*** GIVEN RECORDS ***

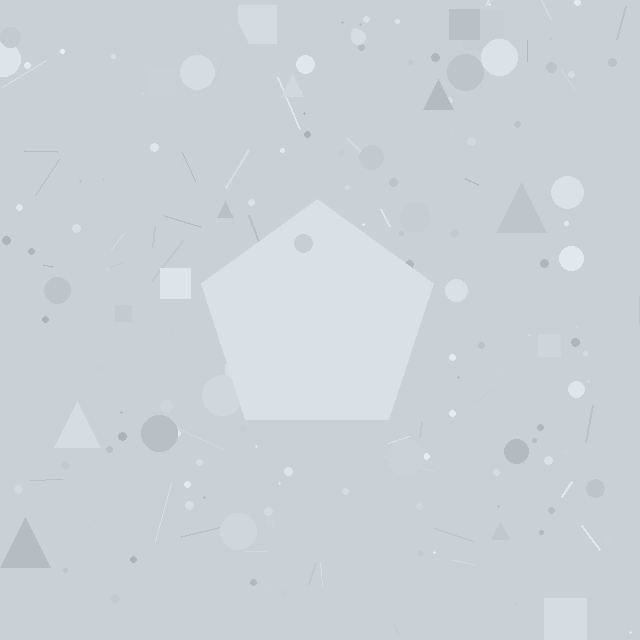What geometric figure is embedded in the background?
A pentagon is embedded in the background.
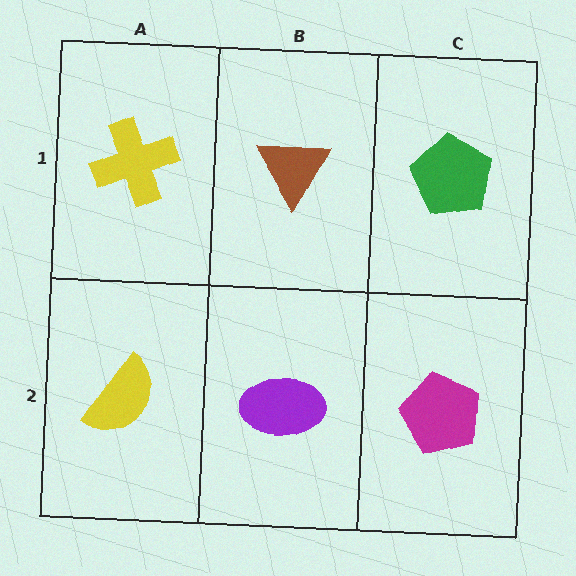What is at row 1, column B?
A brown triangle.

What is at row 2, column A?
A yellow semicircle.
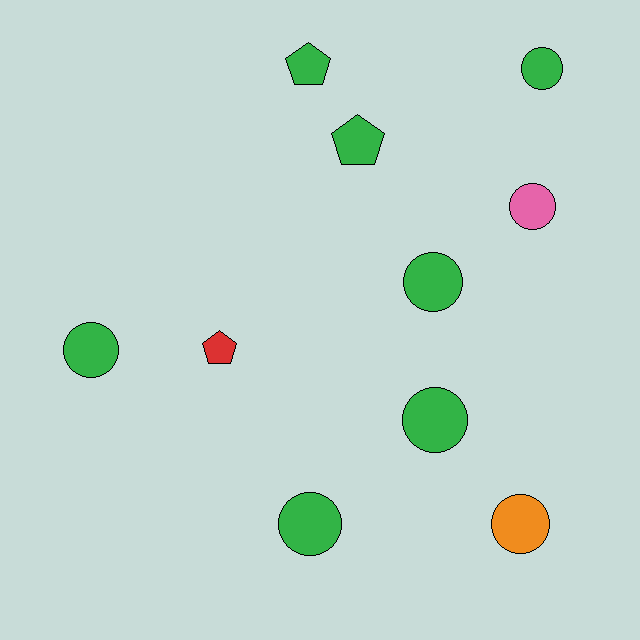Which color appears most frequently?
Green, with 7 objects.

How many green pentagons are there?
There are 2 green pentagons.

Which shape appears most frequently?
Circle, with 7 objects.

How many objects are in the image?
There are 10 objects.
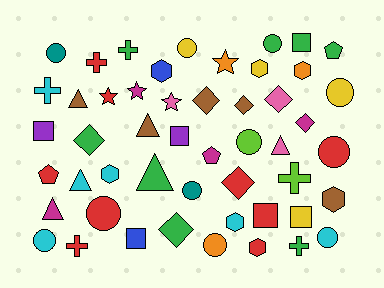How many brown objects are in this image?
There are 5 brown objects.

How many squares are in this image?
There are 6 squares.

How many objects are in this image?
There are 50 objects.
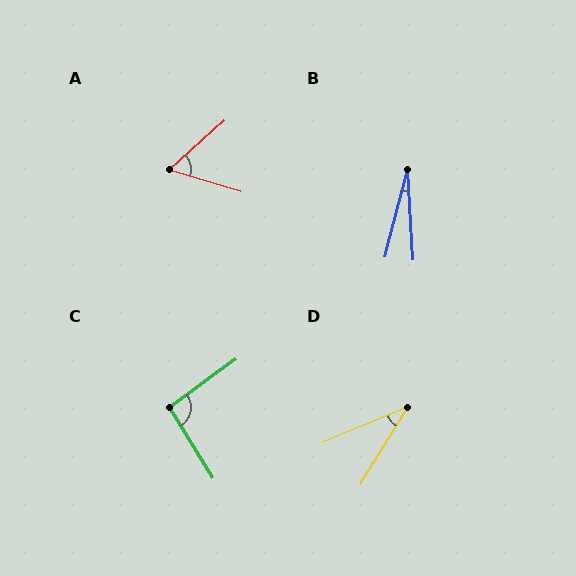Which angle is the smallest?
B, at approximately 18 degrees.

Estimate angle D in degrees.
Approximately 35 degrees.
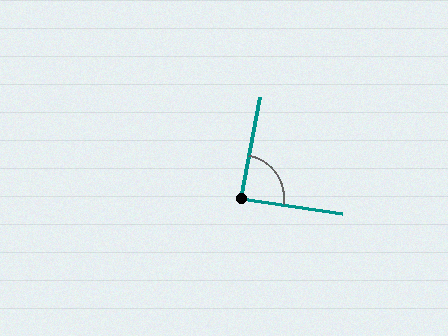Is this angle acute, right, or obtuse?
It is acute, close to a right angle.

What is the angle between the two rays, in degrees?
Approximately 87 degrees.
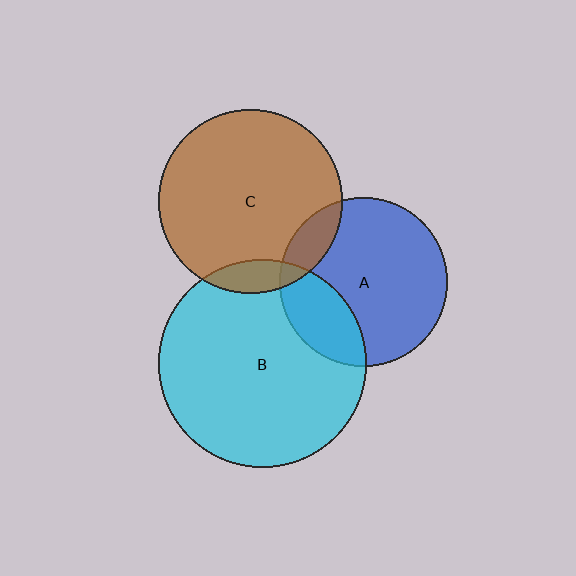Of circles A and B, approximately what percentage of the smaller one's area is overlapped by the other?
Approximately 25%.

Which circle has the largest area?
Circle B (cyan).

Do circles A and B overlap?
Yes.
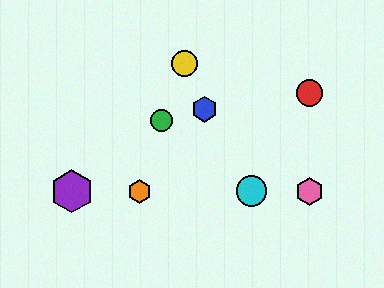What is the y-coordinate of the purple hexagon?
The purple hexagon is at y≈191.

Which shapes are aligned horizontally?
The purple hexagon, the orange hexagon, the cyan circle, the pink hexagon are aligned horizontally.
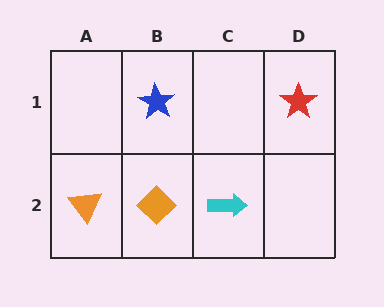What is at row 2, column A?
An orange triangle.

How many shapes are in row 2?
3 shapes.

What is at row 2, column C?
A cyan arrow.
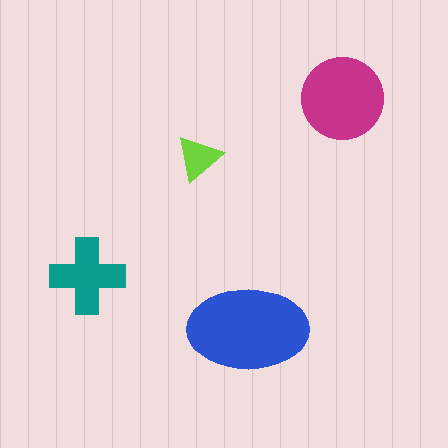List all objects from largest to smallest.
The blue ellipse, the magenta circle, the teal cross, the lime triangle.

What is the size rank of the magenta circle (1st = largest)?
2nd.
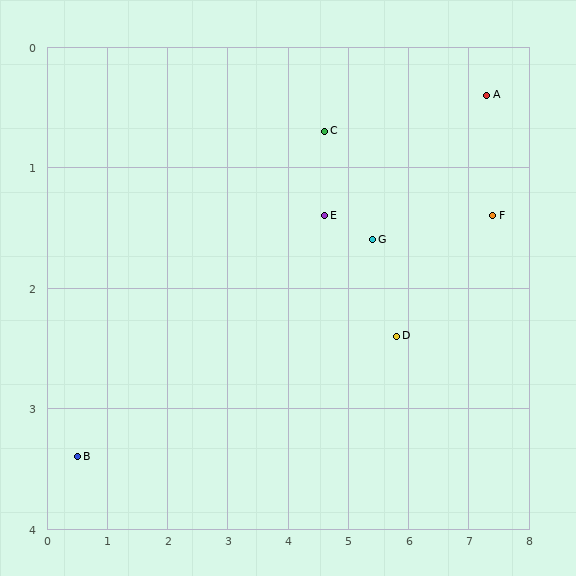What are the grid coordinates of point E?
Point E is at approximately (4.6, 1.4).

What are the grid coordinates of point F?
Point F is at approximately (7.4, 1.4).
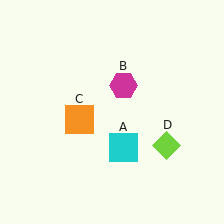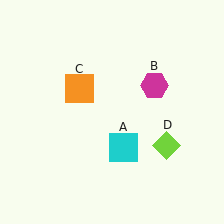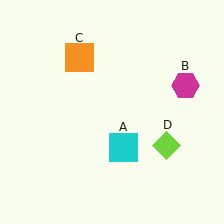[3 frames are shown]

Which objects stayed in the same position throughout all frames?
Cyan square (object A) and lime diamond (object D) remained stationary.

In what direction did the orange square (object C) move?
The orange square (object C) moved up.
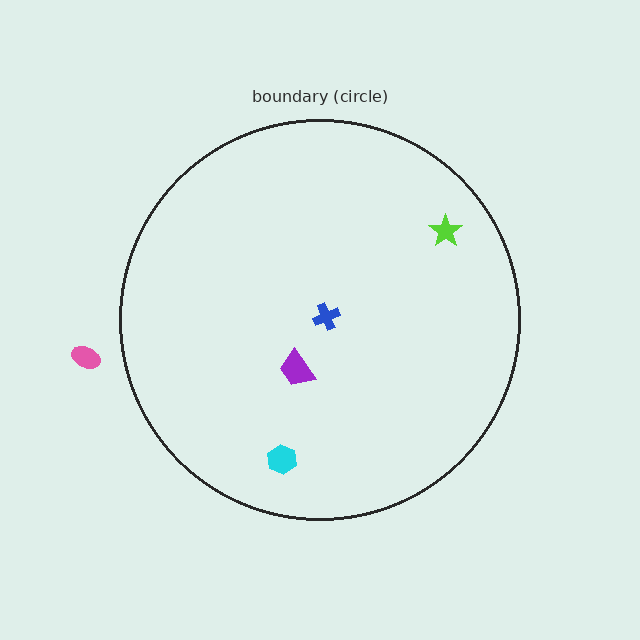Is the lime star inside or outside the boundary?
Inside.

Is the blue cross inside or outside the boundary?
Inside.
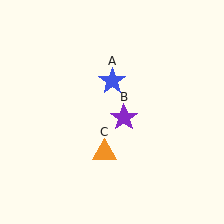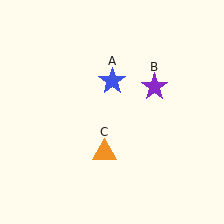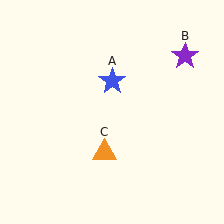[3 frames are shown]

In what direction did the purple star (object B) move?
The purple star (object B) moved up and to the right.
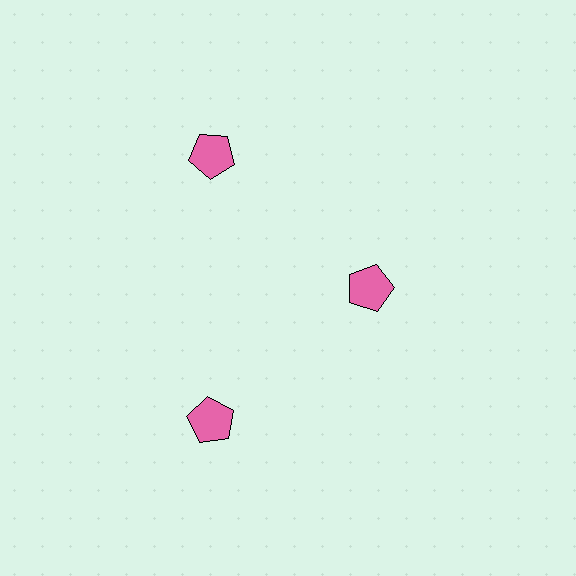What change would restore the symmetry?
The symmetry would be restored by moving it outward, back onto the ring so that all 3 pentagons sit at equal angles and equal distance from the center.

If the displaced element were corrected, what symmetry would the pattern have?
It would have 3-fold rotational symmetry — the pattern would map onto itself every 120 degrees.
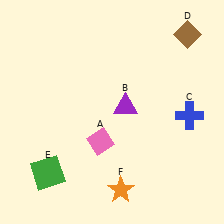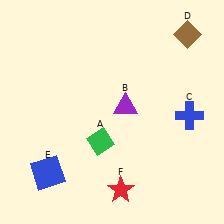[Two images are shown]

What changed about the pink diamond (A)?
In Image 1, A is pink. In Image 2, it changed to green.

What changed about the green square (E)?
In Image 1, E is green. In Image 2, it changed to blue.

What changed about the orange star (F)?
In Image 1, F is orange. In Image 2, it changed to red.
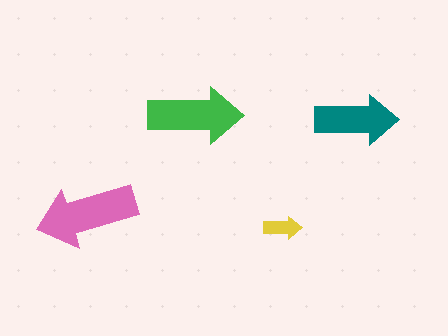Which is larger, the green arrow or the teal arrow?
The green one.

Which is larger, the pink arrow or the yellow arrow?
The pink one.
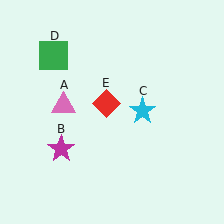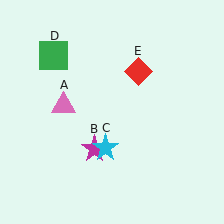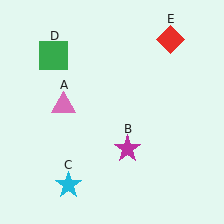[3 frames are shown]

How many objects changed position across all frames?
3 objects changed position: magenta star (object B), cyan star (object C), red diamond (object E).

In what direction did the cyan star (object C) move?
The cyan star (object C) moved down and to the left.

***

§ **THE PROBLEM**:
Your task is to transcribe all of the records precisely, with no images included.

§ **COMPLETE OUTPUT**:
What geometric figure is embedded in the background?
A pentagon is embedded in the background.
What is at row 1, column B?
A brown triangle.

What is at row 2, column A?
A yellow semicircle.
Which color appears most frequently?
Green, with 7 objects.

How many green pentagons are there?
There are 2 green pentagons.

Which shape appears most frequently?
Circle, with 7 objects.

How many objects are in the image?
There are 10 objects.
How many brown objects are in this image?
There are 5 brown objects.

How many squares are in this image?
There are 6 squares.

How many objects are in this image?
There are 50 objects.
Which angle is the smallest?
B, at approximately 18 degrees.

Estimate angle D in degrees.
Approximately 35 degrees.
Is this angle acute, right, or obtuse?
It is acute, close to a right angle.

What is the angle between the two rays, in degrees?
Approximately 87 degrees.
Of circles A and B, approximately what percentage of the smaller one's area is overlapped by the other?
Approximately 25%.

Which circle has the largest area?
Circle B (cyan).

Do circles A and B overlap?
Yes.
What is the y-coordinate of the purple hexagon?
The purple hexagon is at y≈191.

Which shapes are aligned horizontally?
The purple hexagon, the orange hexagon, the cyan circle, the pink hexagon are aligned horizontally.
What is at row 2, column A?
An orange triangle.

How many shapes are in row 2?
3 shapes.

What is at row 2, column C?
A cyan arrow.
List all objects from largest to smallest.
The blue ellipse, the magenta circle, the teal cross, the lime triangle.

What is the size rank of the magenta circle (1st = largest)?
2nd.
What are the grid coordinates of point E?
Point E is at approximately (4.6, 1.4).

What are the grid coordinates of point F?
Point F is at approximately (7.4, 1.4).
[3 frames are shown]

Which objects stayed in the same position throughout all frames?
Cyan square (object A) and lime diamond (object D) remained stationary.

In what direction did the orange square (object C) move?
The orange square (object C) moved up.
Is the lime star inside or outside the boundary?
Inside.

Is the blue cross inside or outside the boundary?
Inside.
[3 frames are shown]

In what direction did the purple star (object B) move?
The purple star (object B) moved up and to the right.
What change would restore the symmetry?
The symmetry would be restored by moving it outward, back onto the ring so that all 3 pentagons sit at equal angles and equal distance from the center.

If the displaced element were corrected, what symmetry would the pattern have?
It would have 3-fold rotational symmetry — the pattern would map onto itself every 120 degrees.
[Two images are shown]

What changed about the pink diamond (A)?
In Image 1, A is pink. In Image 2, it changed to green.

What changed about the green square (E)?
In Image 1, E is green. In Image 2, it changed to blue.

What changed about the orange star (F)?
In Image 1, F is orange. In Image 2, it changed to red.
Which is larger, the green arrow or the teal arrow?
The green one.

Which is larger, the pink arrow or the yellow arrow?
The pink one.
[3 frames are shown]

How many objects changed position across all frames?
3 objects changed position: magenta star (object B), cyan star (object C), red diamond (object E).

In what direction did the cyan star (object C) move?
The cyan star (object C) moved down and to the left.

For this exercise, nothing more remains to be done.